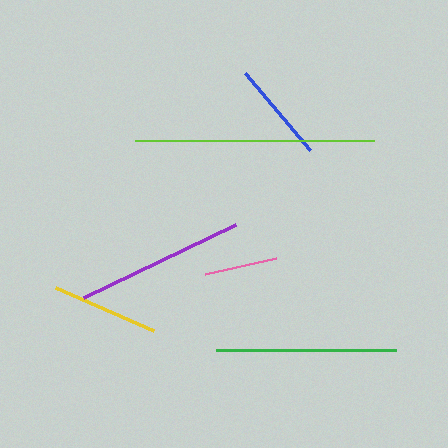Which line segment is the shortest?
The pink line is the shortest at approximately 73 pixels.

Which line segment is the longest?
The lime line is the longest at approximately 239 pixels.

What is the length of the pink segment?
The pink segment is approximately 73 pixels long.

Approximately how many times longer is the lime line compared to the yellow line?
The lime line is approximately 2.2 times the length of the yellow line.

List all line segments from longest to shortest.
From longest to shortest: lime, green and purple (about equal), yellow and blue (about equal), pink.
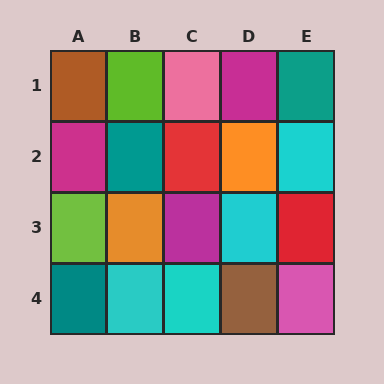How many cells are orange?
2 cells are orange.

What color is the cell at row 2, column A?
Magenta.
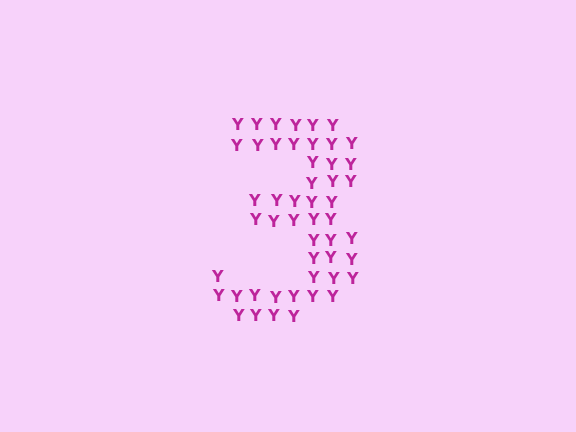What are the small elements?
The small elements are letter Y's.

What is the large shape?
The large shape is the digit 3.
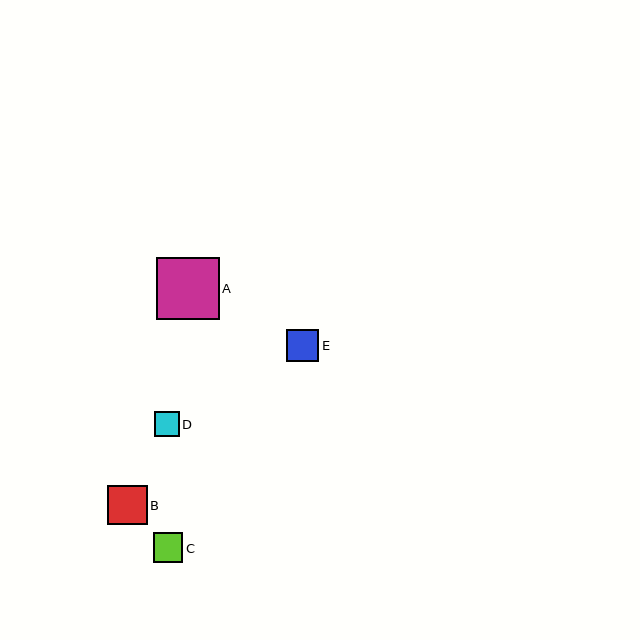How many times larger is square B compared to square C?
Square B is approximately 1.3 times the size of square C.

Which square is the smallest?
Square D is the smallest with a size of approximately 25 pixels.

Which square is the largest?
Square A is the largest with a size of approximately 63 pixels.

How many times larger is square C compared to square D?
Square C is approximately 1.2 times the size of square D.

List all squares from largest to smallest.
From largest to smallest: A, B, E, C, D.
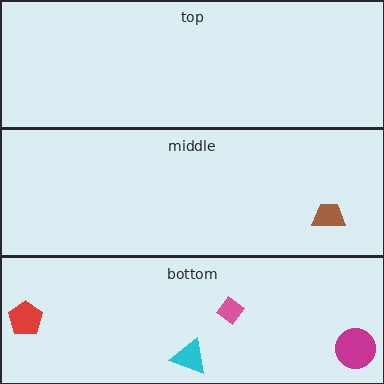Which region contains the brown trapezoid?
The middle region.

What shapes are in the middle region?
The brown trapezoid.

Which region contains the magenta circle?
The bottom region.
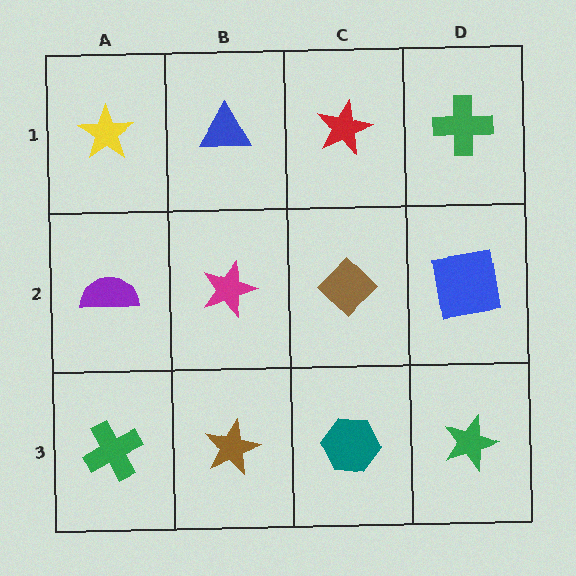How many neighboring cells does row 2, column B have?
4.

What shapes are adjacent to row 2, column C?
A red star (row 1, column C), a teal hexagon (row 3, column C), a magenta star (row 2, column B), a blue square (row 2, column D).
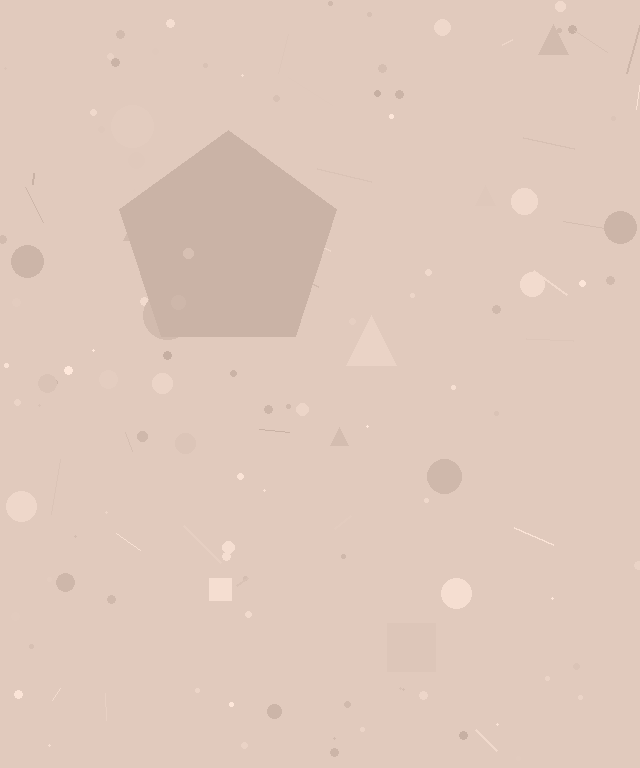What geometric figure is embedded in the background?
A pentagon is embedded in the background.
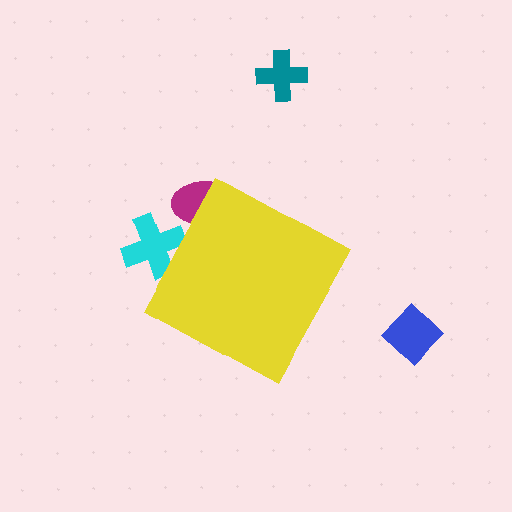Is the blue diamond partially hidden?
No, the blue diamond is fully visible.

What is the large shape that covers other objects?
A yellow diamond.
...
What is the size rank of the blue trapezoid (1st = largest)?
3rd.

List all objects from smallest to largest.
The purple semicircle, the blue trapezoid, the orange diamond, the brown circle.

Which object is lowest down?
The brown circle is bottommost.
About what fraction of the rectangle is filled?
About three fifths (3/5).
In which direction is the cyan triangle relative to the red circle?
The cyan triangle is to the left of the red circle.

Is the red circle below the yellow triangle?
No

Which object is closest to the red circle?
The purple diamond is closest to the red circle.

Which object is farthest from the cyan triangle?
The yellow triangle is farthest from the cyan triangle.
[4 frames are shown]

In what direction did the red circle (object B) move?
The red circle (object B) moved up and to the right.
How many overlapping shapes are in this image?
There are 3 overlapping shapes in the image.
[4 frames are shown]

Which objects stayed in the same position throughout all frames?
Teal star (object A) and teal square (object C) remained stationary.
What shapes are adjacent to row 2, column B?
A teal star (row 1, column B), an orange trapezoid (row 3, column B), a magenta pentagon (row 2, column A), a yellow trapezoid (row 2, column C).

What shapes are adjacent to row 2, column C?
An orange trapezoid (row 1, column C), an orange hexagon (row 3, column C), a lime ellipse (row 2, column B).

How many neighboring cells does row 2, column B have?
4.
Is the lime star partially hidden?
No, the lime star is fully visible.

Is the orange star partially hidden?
...
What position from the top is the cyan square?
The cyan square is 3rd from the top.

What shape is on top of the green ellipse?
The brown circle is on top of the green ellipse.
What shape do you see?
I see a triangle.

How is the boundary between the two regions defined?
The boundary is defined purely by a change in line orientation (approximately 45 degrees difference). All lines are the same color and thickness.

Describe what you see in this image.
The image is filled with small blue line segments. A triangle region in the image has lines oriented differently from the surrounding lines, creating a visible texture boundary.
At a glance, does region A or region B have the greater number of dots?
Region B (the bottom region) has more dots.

◆ WORK TO COMPLETE
Please write out, exactly as they appear above, only the lines in the stretch from the line with "Is the lime star partially hidden?" through the line with "Is the orange star partially hidden?".

◆ ANSWER TO THIS PROBLEM
Is the lime star partially hidden?
No, the lime star is fully visible.

Is the orange star partially hidden?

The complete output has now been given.